Goal of the exercise: Beginning with the line that has "Which shape has the largest area?", please write out each remaining line of the listing below, word for word.

"""

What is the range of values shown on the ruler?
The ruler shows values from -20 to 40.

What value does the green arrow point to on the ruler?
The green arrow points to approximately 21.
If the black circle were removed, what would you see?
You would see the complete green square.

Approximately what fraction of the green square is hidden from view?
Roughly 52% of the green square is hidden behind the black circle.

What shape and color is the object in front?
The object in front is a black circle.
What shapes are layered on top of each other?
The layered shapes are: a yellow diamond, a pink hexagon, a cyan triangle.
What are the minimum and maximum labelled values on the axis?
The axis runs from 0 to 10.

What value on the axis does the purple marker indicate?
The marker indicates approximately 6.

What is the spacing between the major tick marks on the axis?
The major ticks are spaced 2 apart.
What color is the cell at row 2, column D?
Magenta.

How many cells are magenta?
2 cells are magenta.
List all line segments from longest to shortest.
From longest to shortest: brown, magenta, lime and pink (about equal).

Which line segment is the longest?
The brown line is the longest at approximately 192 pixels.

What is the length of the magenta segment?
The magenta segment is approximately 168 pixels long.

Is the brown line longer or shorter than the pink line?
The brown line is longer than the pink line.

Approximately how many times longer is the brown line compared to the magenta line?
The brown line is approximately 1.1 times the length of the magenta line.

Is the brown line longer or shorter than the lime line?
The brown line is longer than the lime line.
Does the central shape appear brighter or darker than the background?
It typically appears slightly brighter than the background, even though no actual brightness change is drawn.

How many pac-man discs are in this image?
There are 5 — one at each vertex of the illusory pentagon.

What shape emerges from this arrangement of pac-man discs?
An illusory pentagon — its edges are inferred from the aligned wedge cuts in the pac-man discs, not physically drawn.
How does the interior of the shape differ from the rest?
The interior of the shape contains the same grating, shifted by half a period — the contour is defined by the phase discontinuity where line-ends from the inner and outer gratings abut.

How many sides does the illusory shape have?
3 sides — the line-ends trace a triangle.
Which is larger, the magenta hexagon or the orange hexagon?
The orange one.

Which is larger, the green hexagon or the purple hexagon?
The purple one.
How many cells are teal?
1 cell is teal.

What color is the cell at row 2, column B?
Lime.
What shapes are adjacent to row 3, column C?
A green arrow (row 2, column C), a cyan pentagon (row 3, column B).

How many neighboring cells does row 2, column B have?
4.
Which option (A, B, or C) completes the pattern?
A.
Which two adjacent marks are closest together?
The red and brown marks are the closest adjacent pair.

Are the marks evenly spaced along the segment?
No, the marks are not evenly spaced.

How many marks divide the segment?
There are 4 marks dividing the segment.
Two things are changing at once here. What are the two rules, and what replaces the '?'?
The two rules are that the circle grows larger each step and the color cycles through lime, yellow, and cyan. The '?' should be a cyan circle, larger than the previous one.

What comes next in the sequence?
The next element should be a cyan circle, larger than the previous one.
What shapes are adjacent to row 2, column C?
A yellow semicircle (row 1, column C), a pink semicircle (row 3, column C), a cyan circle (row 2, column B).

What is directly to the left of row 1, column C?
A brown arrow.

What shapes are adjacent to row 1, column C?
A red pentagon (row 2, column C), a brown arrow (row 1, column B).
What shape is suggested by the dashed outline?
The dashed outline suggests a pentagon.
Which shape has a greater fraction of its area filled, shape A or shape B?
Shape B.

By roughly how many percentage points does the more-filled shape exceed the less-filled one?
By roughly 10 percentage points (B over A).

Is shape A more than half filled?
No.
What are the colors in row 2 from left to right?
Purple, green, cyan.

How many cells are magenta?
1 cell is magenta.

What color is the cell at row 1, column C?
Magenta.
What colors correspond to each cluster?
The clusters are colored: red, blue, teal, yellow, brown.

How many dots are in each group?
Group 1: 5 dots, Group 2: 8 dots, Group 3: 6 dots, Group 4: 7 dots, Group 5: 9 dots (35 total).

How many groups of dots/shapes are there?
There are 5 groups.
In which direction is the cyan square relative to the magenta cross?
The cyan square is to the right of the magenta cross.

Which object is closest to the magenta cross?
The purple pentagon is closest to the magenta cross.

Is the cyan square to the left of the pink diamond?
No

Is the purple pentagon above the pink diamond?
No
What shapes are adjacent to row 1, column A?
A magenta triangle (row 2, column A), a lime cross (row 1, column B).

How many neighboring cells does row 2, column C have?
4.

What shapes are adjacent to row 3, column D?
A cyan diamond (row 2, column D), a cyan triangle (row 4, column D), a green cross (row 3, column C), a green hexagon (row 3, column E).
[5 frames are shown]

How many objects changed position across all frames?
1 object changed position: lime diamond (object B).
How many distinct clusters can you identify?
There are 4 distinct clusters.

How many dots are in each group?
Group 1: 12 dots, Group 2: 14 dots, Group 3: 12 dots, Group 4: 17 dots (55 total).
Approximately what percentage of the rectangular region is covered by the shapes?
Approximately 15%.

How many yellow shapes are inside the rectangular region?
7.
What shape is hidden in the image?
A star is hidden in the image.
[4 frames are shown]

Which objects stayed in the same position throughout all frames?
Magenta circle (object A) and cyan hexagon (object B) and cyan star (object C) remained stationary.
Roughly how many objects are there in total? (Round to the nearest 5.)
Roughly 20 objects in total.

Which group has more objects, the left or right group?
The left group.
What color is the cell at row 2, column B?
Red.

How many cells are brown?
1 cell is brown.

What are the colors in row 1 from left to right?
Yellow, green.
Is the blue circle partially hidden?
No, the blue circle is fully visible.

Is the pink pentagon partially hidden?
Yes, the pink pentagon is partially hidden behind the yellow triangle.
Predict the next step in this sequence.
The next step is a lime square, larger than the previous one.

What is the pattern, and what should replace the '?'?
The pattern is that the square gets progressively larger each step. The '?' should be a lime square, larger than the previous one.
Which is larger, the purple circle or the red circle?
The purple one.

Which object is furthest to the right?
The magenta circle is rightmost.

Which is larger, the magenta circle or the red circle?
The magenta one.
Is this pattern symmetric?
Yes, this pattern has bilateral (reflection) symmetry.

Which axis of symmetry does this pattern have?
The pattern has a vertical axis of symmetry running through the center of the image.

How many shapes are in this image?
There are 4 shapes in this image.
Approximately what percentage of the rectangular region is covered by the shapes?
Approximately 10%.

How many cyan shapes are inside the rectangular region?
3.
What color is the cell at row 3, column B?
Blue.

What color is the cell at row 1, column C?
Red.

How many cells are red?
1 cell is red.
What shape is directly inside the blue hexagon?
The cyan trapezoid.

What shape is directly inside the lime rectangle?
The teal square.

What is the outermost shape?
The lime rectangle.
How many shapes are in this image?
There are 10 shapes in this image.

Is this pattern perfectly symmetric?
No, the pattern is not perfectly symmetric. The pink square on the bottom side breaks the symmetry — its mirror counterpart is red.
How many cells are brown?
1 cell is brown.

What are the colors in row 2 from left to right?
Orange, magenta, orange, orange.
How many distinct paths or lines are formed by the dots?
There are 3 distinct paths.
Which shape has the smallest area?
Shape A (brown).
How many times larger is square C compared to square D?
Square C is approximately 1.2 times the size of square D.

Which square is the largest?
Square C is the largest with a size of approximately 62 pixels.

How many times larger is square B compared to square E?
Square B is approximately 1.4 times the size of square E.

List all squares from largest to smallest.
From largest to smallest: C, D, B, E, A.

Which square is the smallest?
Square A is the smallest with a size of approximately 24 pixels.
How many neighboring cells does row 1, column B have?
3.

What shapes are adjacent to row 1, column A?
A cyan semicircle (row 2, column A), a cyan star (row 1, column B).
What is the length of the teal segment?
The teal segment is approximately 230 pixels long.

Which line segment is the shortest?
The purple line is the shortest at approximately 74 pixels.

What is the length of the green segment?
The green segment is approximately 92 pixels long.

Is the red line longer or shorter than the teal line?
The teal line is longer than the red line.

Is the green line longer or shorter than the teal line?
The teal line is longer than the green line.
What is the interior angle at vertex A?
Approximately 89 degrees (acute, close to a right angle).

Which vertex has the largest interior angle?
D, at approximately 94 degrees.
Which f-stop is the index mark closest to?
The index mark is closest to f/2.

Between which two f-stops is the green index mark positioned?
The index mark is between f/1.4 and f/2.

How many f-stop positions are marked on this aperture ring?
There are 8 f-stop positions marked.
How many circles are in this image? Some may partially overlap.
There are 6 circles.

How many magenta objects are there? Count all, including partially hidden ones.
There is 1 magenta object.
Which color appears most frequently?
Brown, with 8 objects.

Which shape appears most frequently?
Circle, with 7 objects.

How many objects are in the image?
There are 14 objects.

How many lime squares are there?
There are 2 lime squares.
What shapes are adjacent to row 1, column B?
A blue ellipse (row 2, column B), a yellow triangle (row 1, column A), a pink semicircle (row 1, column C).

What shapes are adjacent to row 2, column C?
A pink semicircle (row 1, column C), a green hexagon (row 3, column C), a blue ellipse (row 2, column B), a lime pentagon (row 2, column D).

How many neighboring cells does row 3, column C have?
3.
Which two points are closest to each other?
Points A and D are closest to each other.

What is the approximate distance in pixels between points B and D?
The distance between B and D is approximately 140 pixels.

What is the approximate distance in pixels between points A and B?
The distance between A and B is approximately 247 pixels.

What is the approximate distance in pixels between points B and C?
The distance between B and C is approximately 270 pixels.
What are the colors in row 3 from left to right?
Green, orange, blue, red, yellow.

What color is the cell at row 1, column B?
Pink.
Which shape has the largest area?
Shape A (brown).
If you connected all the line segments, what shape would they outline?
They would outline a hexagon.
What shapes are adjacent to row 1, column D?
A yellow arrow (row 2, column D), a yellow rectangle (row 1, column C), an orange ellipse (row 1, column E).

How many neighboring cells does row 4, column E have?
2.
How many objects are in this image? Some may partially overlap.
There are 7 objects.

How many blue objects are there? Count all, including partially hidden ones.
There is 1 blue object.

"""

Result of this exercise:
Which shape has the largest area?
Shape A (brown).
If you connected all the line segments, what shape would they outline?
They would outline a hexagon.
What shapes are adjacent to row 1, column D?
A yellow arrow (row 2, column D), a yellow rectangle (row 1, column C), an orange ellipse (row 1, column E).

How many neighboring cells does row 4, column E have?
2.
How many objects are in this image? Some may partially overlap.
There are 7 objects.

How many blue objects are there? Count all, including partially hidden ones.
There is 1 blue object.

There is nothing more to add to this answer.